[What you will do] Count the lines in the records below that contain the word "masks", treating uppercase and lowercase as different, and reply with only that number.

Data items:
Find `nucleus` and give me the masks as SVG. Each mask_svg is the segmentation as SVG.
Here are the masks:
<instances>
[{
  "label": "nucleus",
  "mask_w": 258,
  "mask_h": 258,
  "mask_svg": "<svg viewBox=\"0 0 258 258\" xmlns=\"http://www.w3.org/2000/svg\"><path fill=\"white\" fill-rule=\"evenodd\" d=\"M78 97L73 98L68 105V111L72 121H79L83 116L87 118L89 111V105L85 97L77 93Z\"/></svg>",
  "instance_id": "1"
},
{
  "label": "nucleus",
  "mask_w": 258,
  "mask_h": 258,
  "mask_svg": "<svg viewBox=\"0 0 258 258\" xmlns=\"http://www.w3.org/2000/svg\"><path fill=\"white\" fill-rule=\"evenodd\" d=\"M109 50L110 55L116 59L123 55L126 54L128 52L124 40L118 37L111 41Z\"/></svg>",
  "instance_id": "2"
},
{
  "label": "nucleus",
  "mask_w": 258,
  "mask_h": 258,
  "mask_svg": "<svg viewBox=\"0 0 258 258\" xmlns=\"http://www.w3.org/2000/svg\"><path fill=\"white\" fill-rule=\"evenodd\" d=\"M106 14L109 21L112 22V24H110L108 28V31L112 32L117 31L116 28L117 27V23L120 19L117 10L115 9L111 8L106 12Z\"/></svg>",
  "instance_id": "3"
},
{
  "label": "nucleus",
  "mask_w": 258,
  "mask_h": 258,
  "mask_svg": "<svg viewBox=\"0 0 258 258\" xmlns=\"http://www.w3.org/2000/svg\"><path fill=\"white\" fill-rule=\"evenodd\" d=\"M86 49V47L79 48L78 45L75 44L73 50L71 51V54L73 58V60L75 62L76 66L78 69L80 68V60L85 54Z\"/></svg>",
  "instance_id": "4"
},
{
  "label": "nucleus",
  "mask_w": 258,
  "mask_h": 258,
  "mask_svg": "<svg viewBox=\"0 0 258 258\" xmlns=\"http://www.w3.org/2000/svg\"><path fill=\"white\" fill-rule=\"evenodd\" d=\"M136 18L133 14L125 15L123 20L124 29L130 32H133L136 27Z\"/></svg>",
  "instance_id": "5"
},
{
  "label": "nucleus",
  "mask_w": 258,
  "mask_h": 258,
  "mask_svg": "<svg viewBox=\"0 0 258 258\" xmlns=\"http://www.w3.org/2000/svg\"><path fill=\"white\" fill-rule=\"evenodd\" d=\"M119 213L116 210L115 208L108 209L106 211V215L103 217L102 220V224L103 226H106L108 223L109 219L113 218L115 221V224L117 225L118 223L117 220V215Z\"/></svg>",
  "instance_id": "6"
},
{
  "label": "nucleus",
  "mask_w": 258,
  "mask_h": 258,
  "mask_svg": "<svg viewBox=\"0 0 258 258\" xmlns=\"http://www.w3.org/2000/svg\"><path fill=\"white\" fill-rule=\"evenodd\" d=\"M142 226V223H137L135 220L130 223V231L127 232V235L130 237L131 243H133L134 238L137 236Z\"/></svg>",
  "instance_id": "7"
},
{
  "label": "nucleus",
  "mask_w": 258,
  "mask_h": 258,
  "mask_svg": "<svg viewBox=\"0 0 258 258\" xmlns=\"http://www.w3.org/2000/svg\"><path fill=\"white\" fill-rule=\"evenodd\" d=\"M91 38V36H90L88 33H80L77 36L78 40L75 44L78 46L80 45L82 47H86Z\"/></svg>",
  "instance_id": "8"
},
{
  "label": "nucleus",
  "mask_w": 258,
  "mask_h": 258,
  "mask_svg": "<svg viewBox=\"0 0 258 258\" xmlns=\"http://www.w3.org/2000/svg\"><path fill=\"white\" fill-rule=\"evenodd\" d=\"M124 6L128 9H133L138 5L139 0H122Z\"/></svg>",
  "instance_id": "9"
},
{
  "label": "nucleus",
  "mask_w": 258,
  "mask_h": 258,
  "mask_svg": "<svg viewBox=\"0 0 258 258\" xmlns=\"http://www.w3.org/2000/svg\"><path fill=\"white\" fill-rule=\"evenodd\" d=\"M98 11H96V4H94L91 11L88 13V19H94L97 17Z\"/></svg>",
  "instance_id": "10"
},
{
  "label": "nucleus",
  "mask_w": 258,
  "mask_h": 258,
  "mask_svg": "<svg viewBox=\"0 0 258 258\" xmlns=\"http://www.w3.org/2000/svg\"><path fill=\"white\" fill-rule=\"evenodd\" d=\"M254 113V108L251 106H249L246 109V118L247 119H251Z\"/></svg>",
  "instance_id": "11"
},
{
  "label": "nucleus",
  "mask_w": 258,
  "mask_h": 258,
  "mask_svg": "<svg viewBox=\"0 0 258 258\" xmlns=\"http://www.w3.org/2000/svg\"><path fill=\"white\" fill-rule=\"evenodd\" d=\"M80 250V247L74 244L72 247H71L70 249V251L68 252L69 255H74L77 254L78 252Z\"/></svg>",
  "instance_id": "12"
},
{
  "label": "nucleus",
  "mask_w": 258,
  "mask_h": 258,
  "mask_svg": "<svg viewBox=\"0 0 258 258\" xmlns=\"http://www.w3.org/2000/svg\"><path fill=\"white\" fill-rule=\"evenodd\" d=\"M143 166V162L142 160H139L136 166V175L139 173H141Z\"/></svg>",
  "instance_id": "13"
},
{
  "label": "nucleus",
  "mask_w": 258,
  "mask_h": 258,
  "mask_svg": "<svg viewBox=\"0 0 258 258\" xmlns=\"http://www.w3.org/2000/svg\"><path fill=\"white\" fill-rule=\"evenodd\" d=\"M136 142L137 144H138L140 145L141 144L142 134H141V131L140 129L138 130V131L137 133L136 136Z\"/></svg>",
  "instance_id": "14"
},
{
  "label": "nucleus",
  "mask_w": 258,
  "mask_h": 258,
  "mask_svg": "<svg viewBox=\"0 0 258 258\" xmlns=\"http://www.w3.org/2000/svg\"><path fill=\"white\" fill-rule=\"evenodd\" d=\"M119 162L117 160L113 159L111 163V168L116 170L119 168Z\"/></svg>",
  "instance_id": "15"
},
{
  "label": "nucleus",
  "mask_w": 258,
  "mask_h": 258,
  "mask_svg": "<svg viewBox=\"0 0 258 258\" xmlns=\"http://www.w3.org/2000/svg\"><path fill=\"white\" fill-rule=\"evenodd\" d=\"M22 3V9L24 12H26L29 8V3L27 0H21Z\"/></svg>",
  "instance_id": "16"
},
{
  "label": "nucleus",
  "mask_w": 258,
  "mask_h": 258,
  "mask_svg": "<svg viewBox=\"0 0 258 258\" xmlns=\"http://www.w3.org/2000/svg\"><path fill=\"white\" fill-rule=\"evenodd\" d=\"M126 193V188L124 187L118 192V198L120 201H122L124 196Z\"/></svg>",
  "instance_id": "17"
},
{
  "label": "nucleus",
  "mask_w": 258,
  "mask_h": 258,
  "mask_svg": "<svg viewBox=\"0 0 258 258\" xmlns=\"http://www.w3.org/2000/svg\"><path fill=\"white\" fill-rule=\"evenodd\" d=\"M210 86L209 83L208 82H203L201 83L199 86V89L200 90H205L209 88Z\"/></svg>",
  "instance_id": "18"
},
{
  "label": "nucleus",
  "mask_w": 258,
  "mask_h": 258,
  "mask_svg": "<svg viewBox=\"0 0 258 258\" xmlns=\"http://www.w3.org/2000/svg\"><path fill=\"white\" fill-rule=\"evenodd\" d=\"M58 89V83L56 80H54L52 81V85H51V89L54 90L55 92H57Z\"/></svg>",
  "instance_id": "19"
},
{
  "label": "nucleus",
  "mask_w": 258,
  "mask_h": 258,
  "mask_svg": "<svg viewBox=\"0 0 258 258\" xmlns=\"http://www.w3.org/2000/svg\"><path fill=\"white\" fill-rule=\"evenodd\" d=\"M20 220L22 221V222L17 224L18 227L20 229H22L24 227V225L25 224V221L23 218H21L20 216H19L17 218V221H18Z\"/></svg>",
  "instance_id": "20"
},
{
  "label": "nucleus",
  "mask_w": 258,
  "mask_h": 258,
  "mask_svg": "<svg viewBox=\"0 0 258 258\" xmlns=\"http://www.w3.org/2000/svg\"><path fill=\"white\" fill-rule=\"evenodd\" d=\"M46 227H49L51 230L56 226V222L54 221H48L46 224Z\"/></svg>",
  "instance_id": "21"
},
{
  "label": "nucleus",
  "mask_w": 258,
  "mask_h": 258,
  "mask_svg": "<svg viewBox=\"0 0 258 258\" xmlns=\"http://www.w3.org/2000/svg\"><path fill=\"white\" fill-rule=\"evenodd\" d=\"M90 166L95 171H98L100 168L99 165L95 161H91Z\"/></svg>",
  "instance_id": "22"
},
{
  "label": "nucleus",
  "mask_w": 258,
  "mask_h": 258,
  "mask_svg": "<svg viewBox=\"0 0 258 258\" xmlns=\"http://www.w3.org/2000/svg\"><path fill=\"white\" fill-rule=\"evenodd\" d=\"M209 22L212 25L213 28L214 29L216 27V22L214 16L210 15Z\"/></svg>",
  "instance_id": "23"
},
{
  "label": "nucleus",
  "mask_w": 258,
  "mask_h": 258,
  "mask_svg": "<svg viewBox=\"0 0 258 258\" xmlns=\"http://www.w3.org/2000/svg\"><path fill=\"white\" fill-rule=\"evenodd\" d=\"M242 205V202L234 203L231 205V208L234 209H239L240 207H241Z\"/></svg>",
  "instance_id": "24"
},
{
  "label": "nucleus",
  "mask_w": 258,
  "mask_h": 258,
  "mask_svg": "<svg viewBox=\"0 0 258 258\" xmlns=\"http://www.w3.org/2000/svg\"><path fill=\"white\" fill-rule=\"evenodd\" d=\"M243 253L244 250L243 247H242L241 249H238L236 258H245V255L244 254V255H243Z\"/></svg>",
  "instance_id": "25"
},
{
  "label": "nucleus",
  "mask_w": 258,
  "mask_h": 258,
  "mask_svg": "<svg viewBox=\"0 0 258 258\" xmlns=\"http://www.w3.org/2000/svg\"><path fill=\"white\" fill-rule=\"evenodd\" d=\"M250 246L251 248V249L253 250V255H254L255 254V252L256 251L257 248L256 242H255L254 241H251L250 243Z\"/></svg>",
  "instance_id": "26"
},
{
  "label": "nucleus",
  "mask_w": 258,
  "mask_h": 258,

[Response for this exercise] 2